* **RAW RECORDS**:
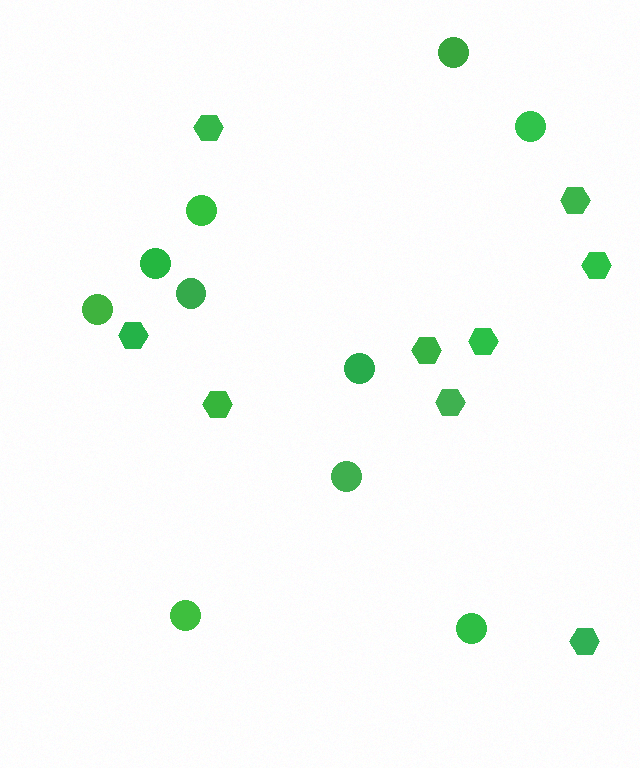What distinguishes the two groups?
There are 2 groups: one group of circles (10) and one group of hexagons (9).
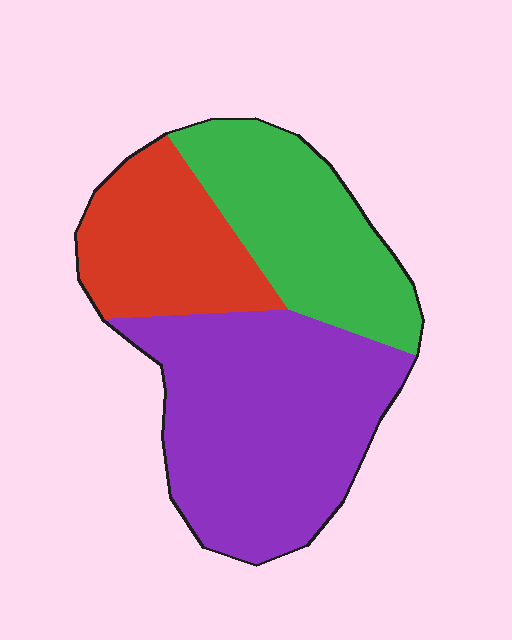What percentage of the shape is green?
Green takes up about one quarter (1/4) of the shape.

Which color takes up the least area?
Red, at roughly 25%.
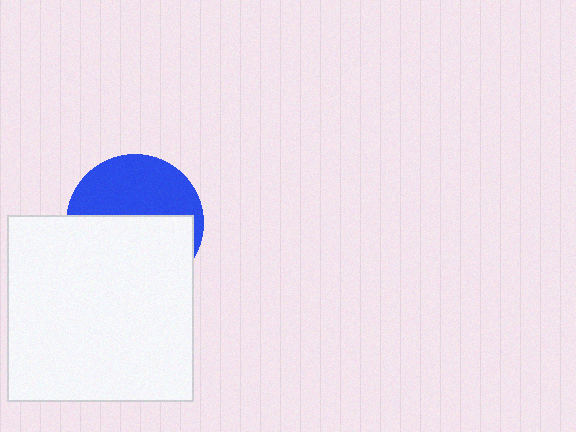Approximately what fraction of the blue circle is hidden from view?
Roughly 55% of the blue circle is hidden behind the white square.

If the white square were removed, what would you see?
You would see the complete blue circle.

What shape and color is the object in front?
The object in front is a white square.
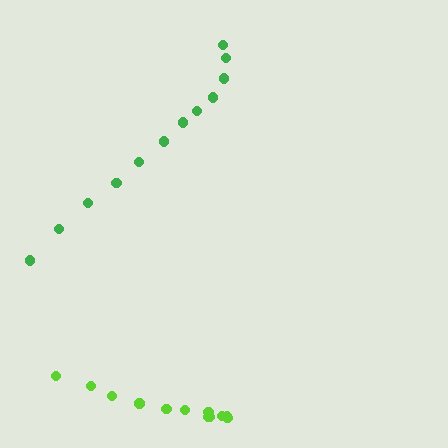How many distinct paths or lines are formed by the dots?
There are 2 distinct paths.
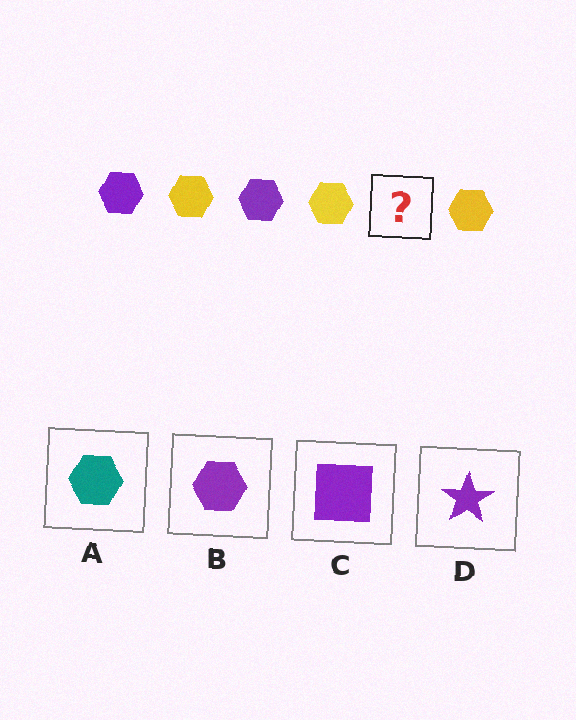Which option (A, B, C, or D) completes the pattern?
B.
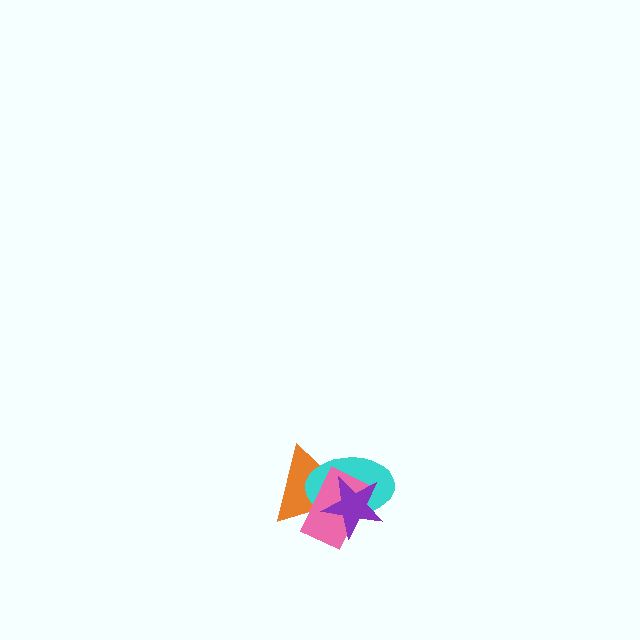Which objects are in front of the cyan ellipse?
2 objects cover part of the cyan ellipse: the pink rectangle and the purple star.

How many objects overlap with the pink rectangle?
3 objects overlap with the pink rectangle.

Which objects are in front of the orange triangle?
3 objects cover part of the orange triangle: the cyan ellipse, the pink rectangle and the purple star.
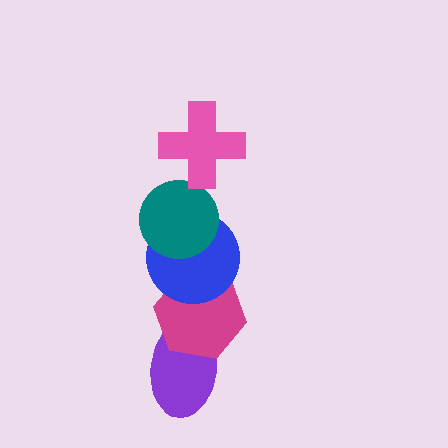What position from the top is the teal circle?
The teal circle is 2nd from the top.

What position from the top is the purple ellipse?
The purple ellipse is 5th from the top.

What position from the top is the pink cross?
The pink cross is 1st from the top.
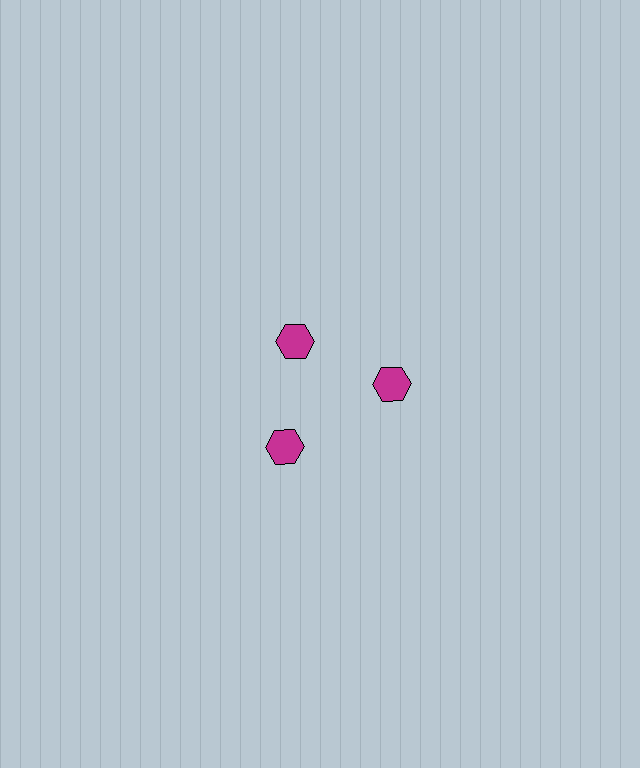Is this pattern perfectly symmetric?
No. The 3 magenta hexagons are arranged in a ring, but one element near the 11 o'clock position is pulled inward toward the center, breaking the 3-fold rotational symmetry.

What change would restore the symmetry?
The symmetry would be restored by moving it outward, back onto the ring so that all 3 hexagons sit at equal angles and equal distance from the center.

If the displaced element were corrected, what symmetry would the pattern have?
It would have 3-fold rotational symmetry — the pattern would map onto itself every 120 degrees.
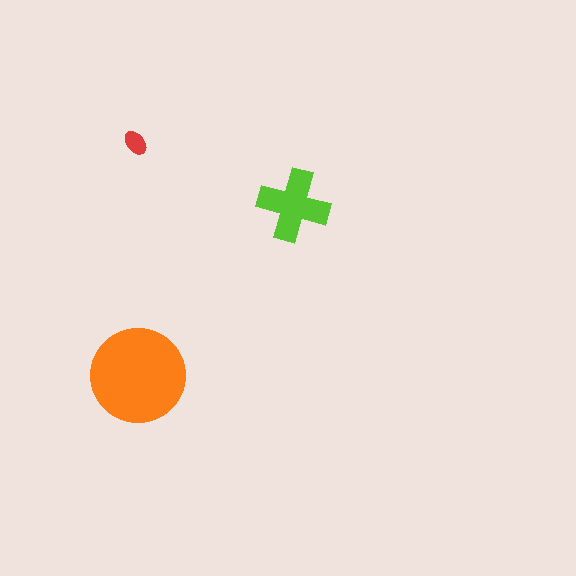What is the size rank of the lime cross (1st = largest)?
2nd.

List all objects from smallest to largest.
The red ellipse, the lime cross, the orange circle.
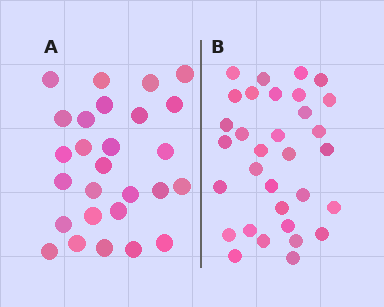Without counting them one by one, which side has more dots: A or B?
Region B (the right region) has more dots.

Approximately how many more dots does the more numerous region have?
Region B has about 5 more dots than region A.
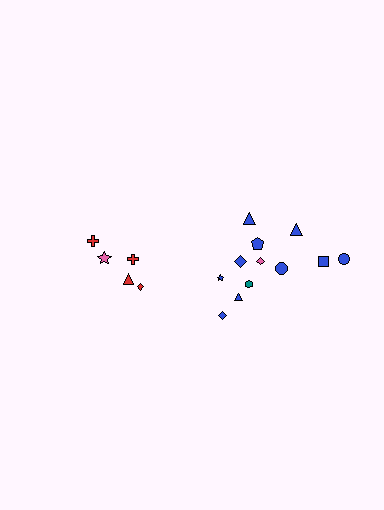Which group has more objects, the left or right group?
The right group.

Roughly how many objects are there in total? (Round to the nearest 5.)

* **DIRECTIONS FOR THIS TASK**:
Quote the data above in full and without alteration; skip the pictures.

* **FINISHED EXERCISE**:
What distinguishes the two groups?
There are 2 groups: one group of circles (10) and one group of hexagons (9).
What percentage of the shape is green?
Green takes up about one quarter (1/4) of the shape.

Which color takes up the least area?
Red, at roughly 25%.
Approximately what fraction of the blue circle is hidden from view?
Roughly 55% of the blue circle is hidden behind the white square.

If the white square were removed, what would you see?
You would see the complete blue circle.

What shape and color is the object in front?
The object in front is a white square.
How many distinct paths or lines are formed by the dots?
There are 2 distinct paths.
Which option (A, B, C, or D) completes the pattern?
B.
Which objects are in front of the cyan ellipse?
2 objects cover part of the cyan ellipse: the pink rectangle and the purple star.

How many objects overlap with the pink rectangle?
3 objects overlap with the pink rectangle.

Which objects are in front of the orange triangle?
3 objects cover part of the orange triangle: the cyan ellipse, the pink rectangle and the purple star.
What position from the top is the teal circle?
The teal circle is 2nd from the top.

What position from the top is the purple ellipse?
The purple ellipse is 5th from the top.

What position from the top is the pink cross?
The pink cross is 1st from the top.
Is this pattern perfectly symmetric?
No. The 3 magenta hexagons are arranged in a ring, but one element near the 11 o'clock position is pulled inward toward the center, breaking the 3-fold rotational symmetry.

What change would restore the symmetry?
The symmetry would be restored by moving it outward, back onto the ring so that all 3 hexagons sit at equal angles and equal distance from the center.

If the displaced element were corrected, what symmetry would the pattern have?
It would have 3-fold rotational symmetry — the pattern would map onto itself every 120 degrees.
What is the size rank of the lime cross (1st = largest)?
2nd.

List all objects from smallest to largest.
The red ellipse, the lime cross, the orange circle.
Without counting them one by one, which side has more dots: A or B?
Region B (the right region) has more dots.

Approximately how many more dots does the more numerous region have?
Region B has about 5 more dots than region A.
Which group has more objects, the left or right group?
The right group.

Roughly how many objects are there in total? (Round to the nearest 5.)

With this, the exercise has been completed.